## Begin MATERIALS PROVIDED

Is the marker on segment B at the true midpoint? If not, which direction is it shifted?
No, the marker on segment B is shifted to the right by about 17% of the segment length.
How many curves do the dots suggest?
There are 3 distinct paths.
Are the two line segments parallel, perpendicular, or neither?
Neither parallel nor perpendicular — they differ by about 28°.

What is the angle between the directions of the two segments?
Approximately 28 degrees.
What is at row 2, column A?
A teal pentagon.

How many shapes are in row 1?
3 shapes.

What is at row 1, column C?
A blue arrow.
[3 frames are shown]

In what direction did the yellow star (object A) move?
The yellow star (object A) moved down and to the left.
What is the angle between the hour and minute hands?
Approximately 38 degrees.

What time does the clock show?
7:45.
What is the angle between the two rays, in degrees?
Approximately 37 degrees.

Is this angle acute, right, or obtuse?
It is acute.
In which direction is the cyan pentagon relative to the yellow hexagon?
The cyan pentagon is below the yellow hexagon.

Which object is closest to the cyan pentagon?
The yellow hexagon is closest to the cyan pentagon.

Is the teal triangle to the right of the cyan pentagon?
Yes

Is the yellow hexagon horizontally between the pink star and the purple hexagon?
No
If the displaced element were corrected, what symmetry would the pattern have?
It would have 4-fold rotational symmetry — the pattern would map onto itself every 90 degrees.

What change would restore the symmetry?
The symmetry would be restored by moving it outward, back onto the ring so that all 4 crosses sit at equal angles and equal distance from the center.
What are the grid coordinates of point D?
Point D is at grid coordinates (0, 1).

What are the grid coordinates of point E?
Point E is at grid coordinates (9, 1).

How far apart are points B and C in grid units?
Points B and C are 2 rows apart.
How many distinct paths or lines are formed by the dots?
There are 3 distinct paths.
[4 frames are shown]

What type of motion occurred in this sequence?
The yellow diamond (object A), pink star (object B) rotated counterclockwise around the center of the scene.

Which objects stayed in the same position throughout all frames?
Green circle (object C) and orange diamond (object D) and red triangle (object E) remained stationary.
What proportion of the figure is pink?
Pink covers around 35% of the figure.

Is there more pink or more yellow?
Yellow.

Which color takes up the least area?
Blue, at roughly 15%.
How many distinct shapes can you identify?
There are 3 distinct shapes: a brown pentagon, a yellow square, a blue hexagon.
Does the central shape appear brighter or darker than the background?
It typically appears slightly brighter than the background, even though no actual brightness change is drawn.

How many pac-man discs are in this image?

## End MATERIALS PROVIDED

DIRECTIVE
Check the records above line by line and tally those holding the string "shown". Answer with the number only.

ANSWER TO THIS TASK
2